Repeat every line of the data exactly, but not the pictures.
-- start Records shown --
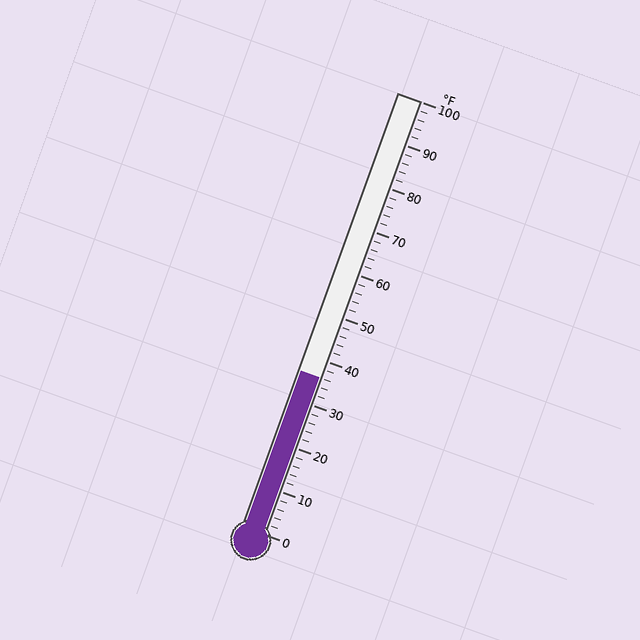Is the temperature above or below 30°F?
The temperature is above 30°F.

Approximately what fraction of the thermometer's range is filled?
The thermometer is filled to approximately 35% of its range.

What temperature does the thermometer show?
The thermometer shows approximately 36°F.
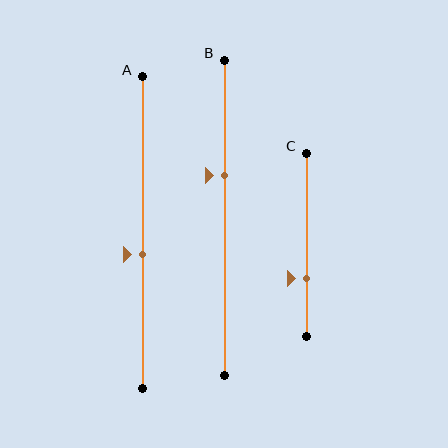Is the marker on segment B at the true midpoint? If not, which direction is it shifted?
No, the marker on segment B is shifted upward by about 13% of the segment length.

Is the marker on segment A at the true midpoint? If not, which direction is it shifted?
No, the marker on segment A is shifted downward by about 7% of the segment length.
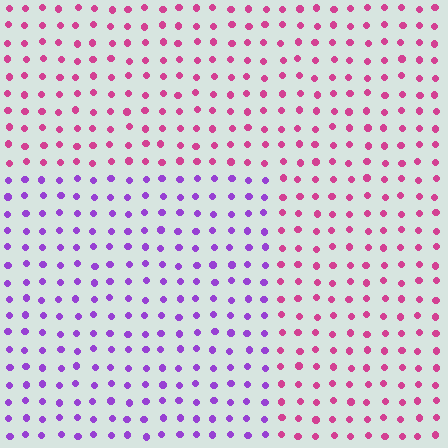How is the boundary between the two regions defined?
The boundary is defined purely by a slight shift in hue (about 51 degrees). Spacing, size, and orientation are identical on both sides.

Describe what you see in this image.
The image is filled with small magenta elements in a uniform arrangement. A rectangle-shaped region is visible where the elements are tinted to a slightly different hue, forming a subtle color boundary.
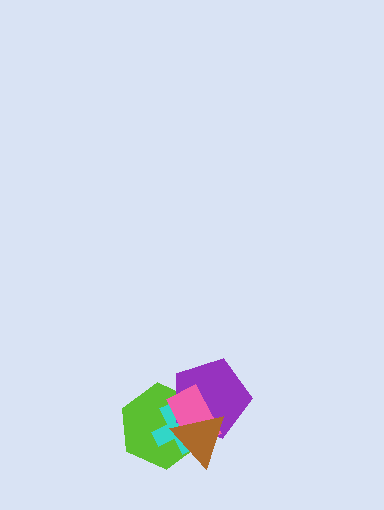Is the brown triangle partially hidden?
No, no other shape covers it.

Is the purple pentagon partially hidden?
Yes, it is partially covered by another shape.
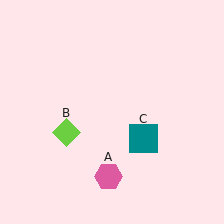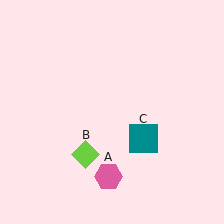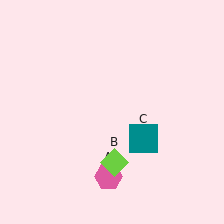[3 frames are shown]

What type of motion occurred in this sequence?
The lime diamond (object B) rotated counterclockwise around the center of the scene.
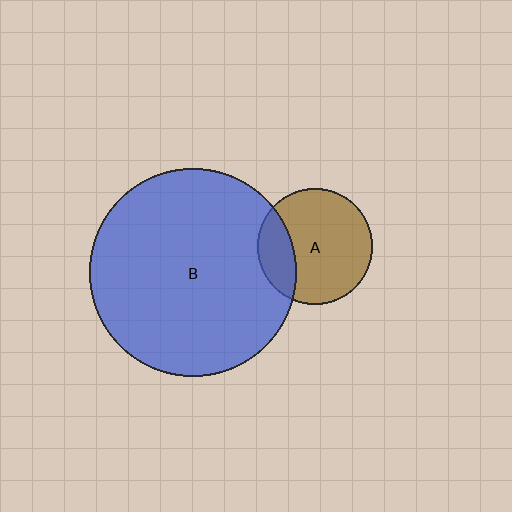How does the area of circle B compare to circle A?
Approximately 3.2 times.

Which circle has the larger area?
Circle B (blue).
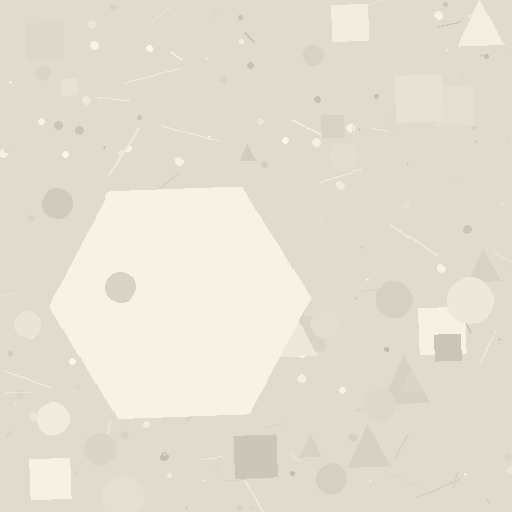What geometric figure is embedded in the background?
A hexagon is embedded in the background.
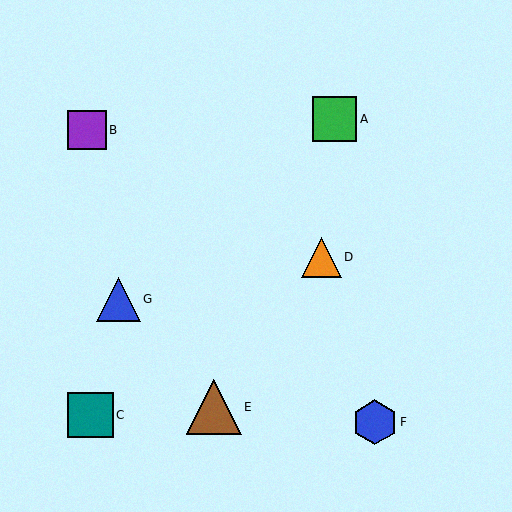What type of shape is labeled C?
Shape C is a teal square.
-- end Records shown --
→ **Correct result**:
Is the temperature above or below 30°F?
The temperature is above 30°F.

Approximately what fraction of the thermometer's range is filled?
The thermometer is filled to approximately 35% of its range.

What temperature does the thermometer show?
The thermometer shows approximately 36°F.
Is the marker on segment B at the true midpoint? If not, which direction is it shifted?
No, the marker on segment B is shifted upward by about 13% of the segment length.

Is the marker on segment A at the true midpoint? If not, which direction is it shifted?
No, the marker on segment A is shifted downward by about 7% of the segment length.
How is the boundary between the two regions defined?
The boundary is defined purely by a slight shift in hue (about 51 degrees). Spacing, size, and orientation are identical on both sides.

Describe what you see in this image.
The image is filled with small magenta elements in a uniform arrangement. A rectangle-shaped region is visible where the elements are tinted to a slightly different hue, forming a subtle color boundary.
Is the brown triangle partially hidden?
No, no other shape covers it.

Is the purple pentagon partially hidden?
Yes, it is partially covered by another shape.
[3 frames are shown]

What type of motion occurred in this sequence?
The lime diamond (object B) rotated counterclockwise around the center of the scene.
How does the area of circle B compare to circle A?
Approximately 3.2 times.

Which circle has the larger area?
Circle B (blue).
What geometric figure is embedded in the background?
A hexagon is embedded in the background.
What type of shape is labeled C?
Shape C is a teal square.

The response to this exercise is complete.